◆ The exercise ◆
Quote the listing in full, exactly as given, minus any pictures.

◆ Material for this exercise ◆
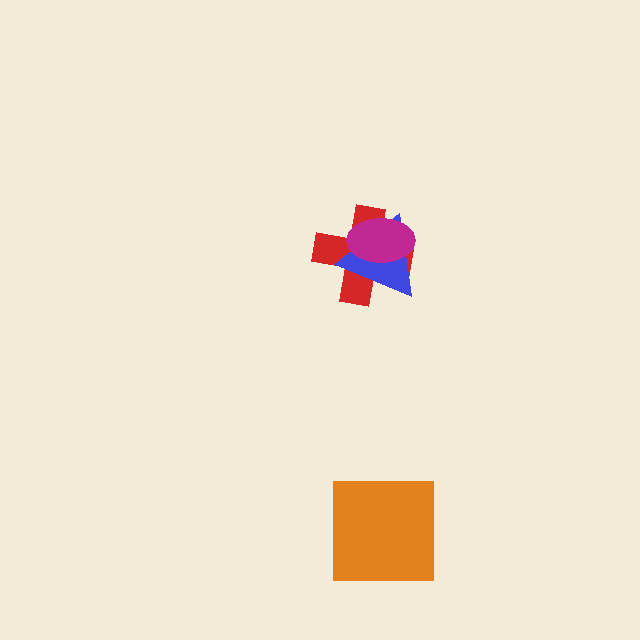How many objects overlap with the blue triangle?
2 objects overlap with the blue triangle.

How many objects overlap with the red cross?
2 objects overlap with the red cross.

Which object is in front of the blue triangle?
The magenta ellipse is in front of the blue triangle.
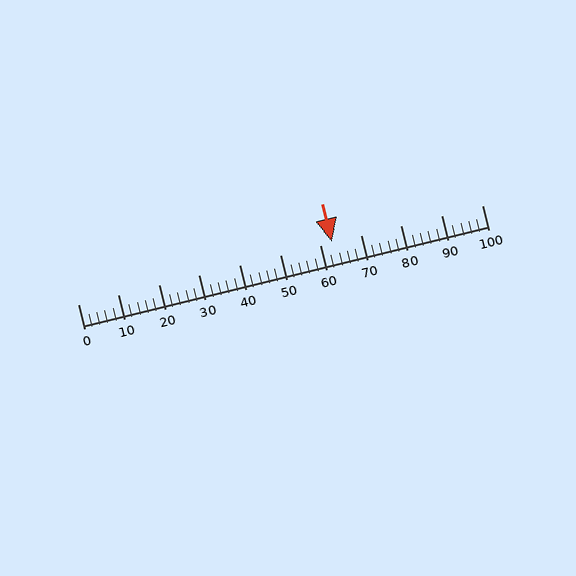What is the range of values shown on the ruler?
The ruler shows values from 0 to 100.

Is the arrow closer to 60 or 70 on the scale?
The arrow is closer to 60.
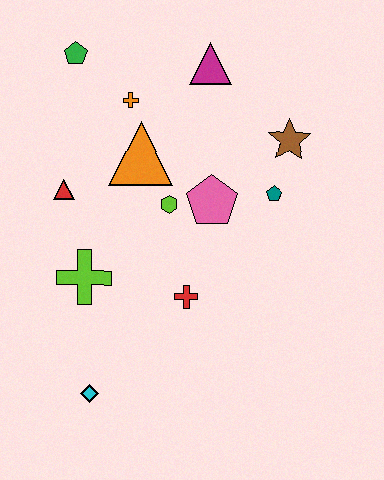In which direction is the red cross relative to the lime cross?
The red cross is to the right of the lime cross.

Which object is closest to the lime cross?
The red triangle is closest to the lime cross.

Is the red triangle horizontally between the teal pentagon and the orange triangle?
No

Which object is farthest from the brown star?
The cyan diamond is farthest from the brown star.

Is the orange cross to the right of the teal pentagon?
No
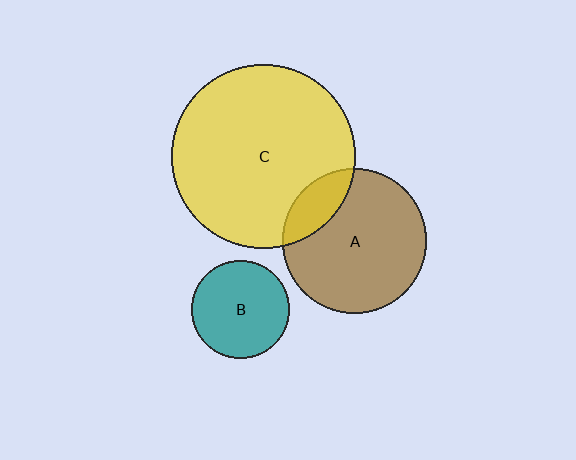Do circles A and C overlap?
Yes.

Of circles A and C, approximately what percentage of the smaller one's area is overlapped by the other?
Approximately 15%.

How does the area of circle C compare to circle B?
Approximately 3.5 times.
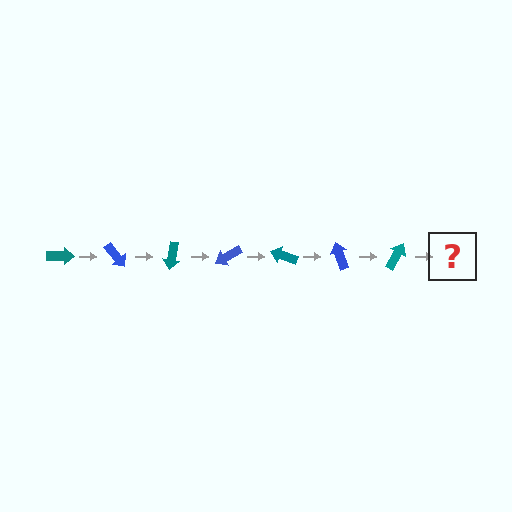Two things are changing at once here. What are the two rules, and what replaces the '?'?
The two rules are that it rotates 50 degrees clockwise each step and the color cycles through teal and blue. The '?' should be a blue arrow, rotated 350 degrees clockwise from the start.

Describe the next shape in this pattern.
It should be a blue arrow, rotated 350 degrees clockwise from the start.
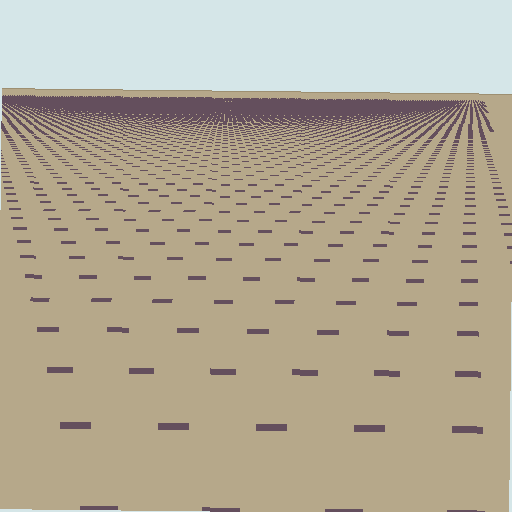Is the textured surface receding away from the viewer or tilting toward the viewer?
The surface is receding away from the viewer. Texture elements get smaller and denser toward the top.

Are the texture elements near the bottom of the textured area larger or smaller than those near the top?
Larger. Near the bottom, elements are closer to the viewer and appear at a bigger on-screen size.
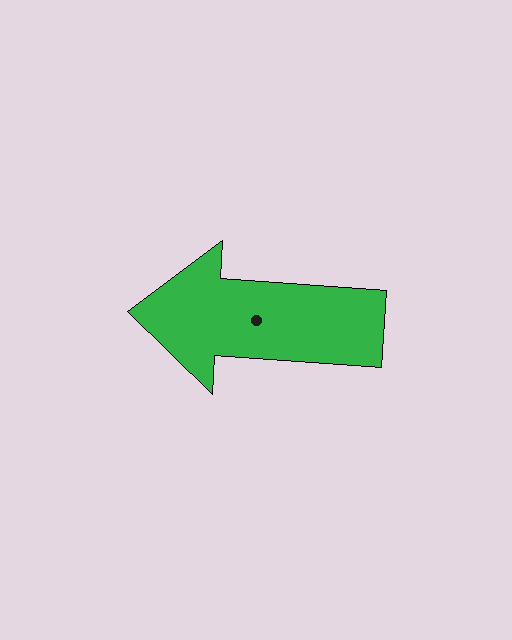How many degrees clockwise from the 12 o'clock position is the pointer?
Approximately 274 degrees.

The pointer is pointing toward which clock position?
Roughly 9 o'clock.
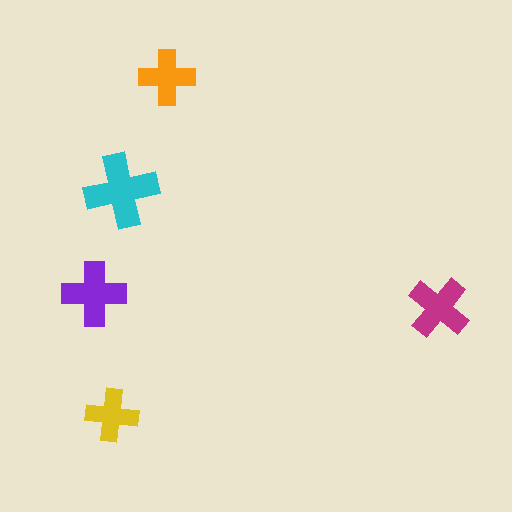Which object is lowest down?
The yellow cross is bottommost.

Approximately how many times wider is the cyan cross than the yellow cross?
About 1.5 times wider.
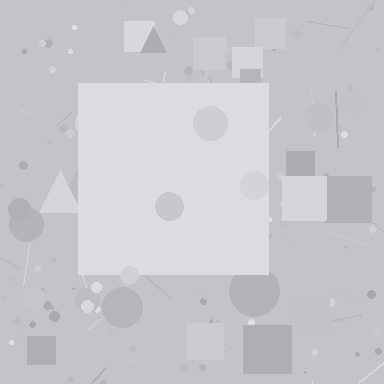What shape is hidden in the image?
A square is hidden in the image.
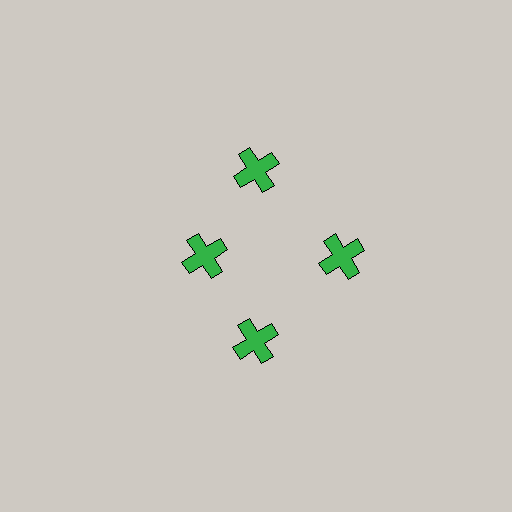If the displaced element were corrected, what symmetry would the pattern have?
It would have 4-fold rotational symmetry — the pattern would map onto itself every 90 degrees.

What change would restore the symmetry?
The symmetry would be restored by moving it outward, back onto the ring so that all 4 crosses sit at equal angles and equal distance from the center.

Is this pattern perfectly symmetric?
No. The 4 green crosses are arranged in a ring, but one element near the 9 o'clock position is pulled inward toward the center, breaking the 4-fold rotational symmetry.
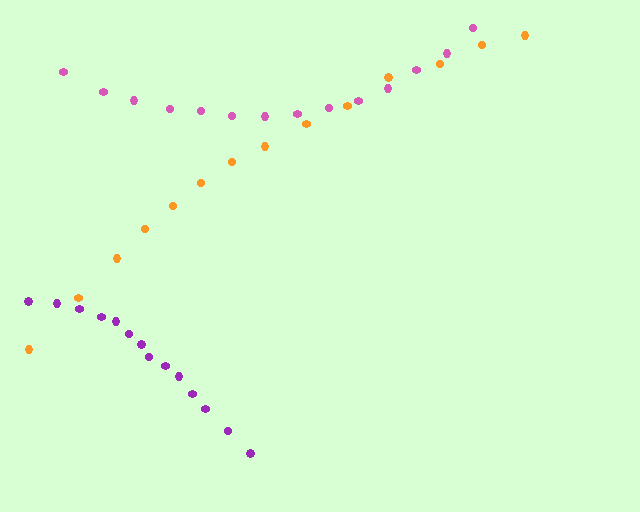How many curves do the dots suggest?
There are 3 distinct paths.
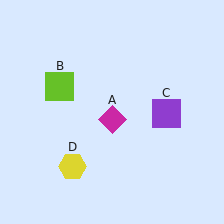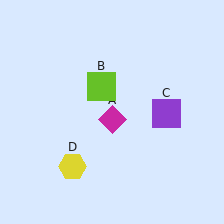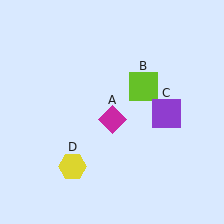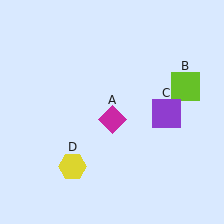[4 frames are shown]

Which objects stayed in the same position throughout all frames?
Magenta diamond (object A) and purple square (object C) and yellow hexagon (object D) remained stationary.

◆ The result ◆
How many objects overlap with the blue triangle?
2 objects overlap with the blue triangle.

How many objects overlap with the red cross?
2 objects overlap with the red cross.

Which object is in front of the blue triangle?
The magenta ellipse is in front of the blue triangle.
What is the range of values shown on the ruler?
The ruler shows values from 0 to 100.

Is the arrow closer to 60 or 70 on the scale?
The arrow is closer to 60.
In which direction is the red cross relative to the lime cross?
The red cross is to the right of the lime cross.

Which object is closest to the lime cross?
The red triangle is closest to the lime cross.

Is the red triangle horizontally between the teal pentagon and the orange triangle?
No

Which object is farthest from the brown star?
The cyan diamond is farthest from the brown star.

Is the orange cross to the right of the teal pentagon?
No
Do circles A and C overlap?
Yes.

Of circles A and C, approximately what percentage of the smaller one's area is overlapped by the other?
Approximately 15%.

How does the area of circle C compare to circle B?
Approximately 3.5 times.
Two things are changing at once here. What are the two rules, and what replaces the '?'?
The two rules are that it rotates 50 degrees clockwise each step and the color cycles through teal and blue. The '?' should be a blue arrow, rotated 350 degrees clockwise from the start.

Describe the next shape in this pattern.
It should be a blue arrow, rotated 350 degrees clockwise from the start.
Is the textured surface receding away from the viewer or tilting toward the viewer?
The surface is receding away from the viewer. Texture elements get smaller and denser toward the top.

Are the texture elements near the bottom of the textured area larger or smaller than those near the top?
Larger. Near the bottom, elements are closer to the viewer and appear at a bigger on-screen size.
How many degrees clockwise from the 12 o'clock position is the pointer?
Approximately 274 degrees.

The pointer is pointing toward which clock position?
Roughly 9 o'clock.
Which object is lowest down?
The yellow cross is bottommost.

Approximately how many times wider is the cyan cross than the yellow cross?
About 1.5 times wider.
What shape is hidden in the image?
A square is hidden in the image.
If the displaced element were corrected, what symmetry would the pattern have?
It would have 4-fold rotational symmetry — the pattern would map onto itself every 90 degrees.

What change would restore the symmetry?
The symmetry would be restored by moving it outward, back onto the ring so that all 4 crosses sit at equal angles and equal distance from the center.

Is this pattern perfectly symmetric?
No. The 4 green crosses are arranged in a ring, but one element near the 9 o'clock position is pulled inward toward the center, breaking the 4-fold rotational symmetry.
How many curves do the dots suggest?
There are 3 distinct paths.
[4 frames are shown]

Which objects stayed in the same position throughout all frames?
Magenta diamond (object A) and purple square (object C) and yellow hexagon (object D) remained stationary.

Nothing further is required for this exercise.